Exercise directions:
Copy the data exactly as it appears, and do not include any pictures.

(Dataset excerpt)
______________________________

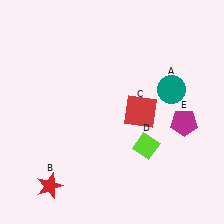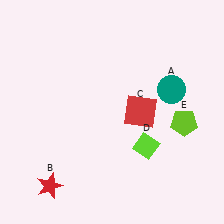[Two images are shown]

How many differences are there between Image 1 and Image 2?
There is 1 difference between the two images.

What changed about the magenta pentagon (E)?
In Image 1, E is magenta. In Image 2, it changed to lime.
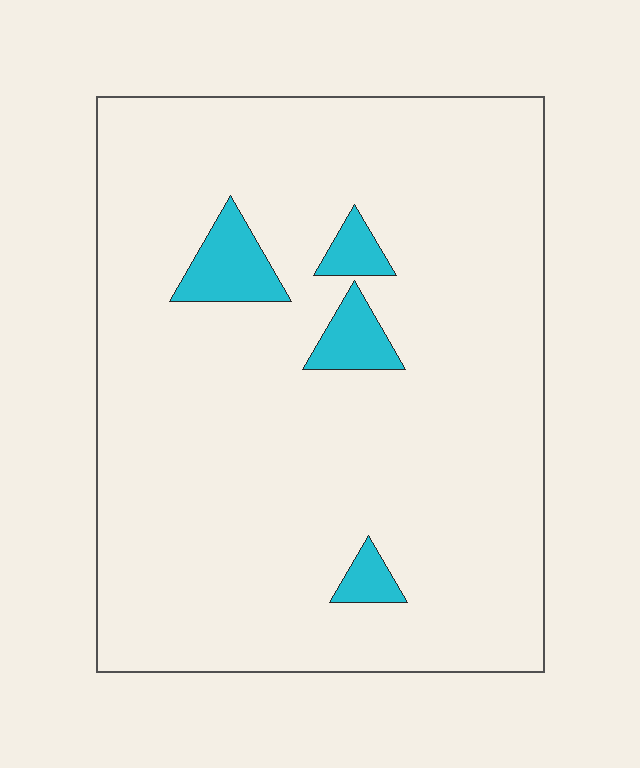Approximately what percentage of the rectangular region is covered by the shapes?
Approximately 5%.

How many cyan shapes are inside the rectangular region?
4.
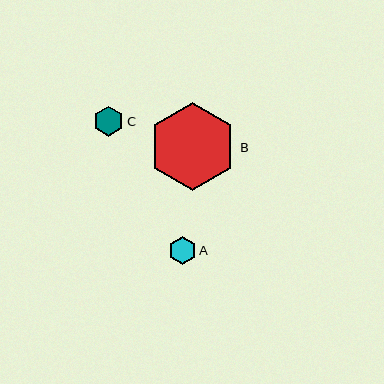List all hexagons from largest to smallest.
From largest to smallest: B, C, A.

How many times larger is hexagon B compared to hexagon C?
Hexagon B is approximately 3.0 times the size of hexagon C.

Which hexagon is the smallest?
Hexagon A is the smallest with a size of approximately 28 pixels.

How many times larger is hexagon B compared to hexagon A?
Hexagon B is approximately 3.2 times the size of hexagon A.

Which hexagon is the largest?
Hexagon B is the largest with a size of approximately 88 pixels.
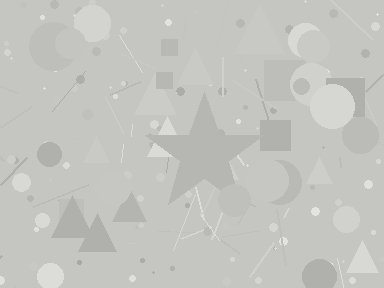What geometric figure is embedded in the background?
A star is embedded in the background.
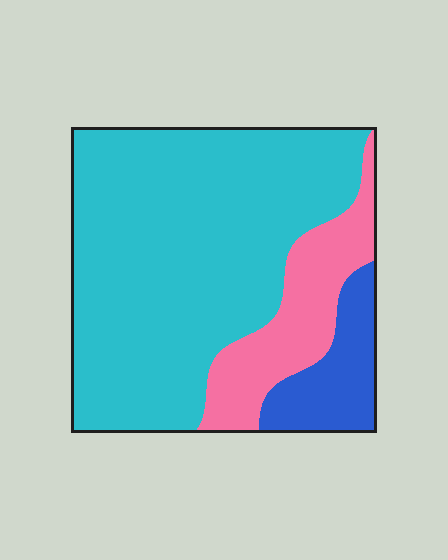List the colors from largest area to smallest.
From largest to smallest: cyan, pink, blue.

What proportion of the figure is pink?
Pink takes up less than a quarter of the figure.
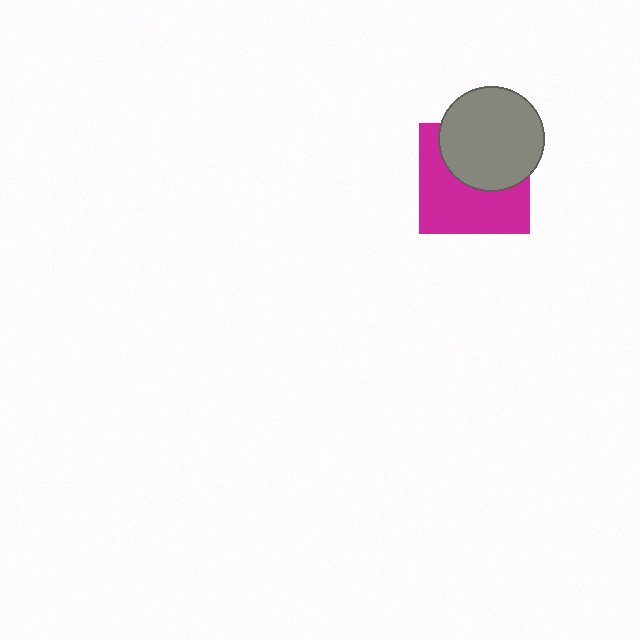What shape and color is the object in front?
The object in front is a gray circle.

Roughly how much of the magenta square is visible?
About half of it is visible (roughly 55%).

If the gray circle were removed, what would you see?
You would see the complete magenta square.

______________________________

Task solution:
[Two images are shown]

How many differences are there between Image 1 and Image 2?
There is 1 difference between the two images.

What changed about the magenta pentagon (E)?
In Image 1, E is magenta. In Image 2, it changed to lime.
Approximately what percentage of the rectangular region is covered by the shapes?
Approximately 5%.

How many cyan shapes are inside the rectangular region?
4.
List all hexagons from largest to smallest.
From largest to smallest: B, C, A.

How many times larger is hexagon B compared to hexagon C?
Hexagon B is approximately 3.0 times the size of hexagon C.

Which hexagon is the smallest?
Hexagon A is the smallest with a size of approximately 28 pixels.

How many times larger is hexagon B compared to hexagon A?
Hexagon B is approximately 3.2 times the size of hexagon A.

Which hexagon is the largest?
Hexagon B is the largest with a size of approximately 88 pixels.
What geometric figure is embedded in the background?
A star is embedded in the background.
List the colors from largest area to smallest.
From largest to smallest: cyan, pink, blue.

What proportion of the figure is pink?
Pink takes up less than a quarter of the figure.
What shape and color is the object in front?
The object in front is a gray circle.

Roughly how much of the magenta square is visible?
About half of it is visible (roughly 55%).

If the gray circle were removed, what would you see?
You would see the complete magenta square.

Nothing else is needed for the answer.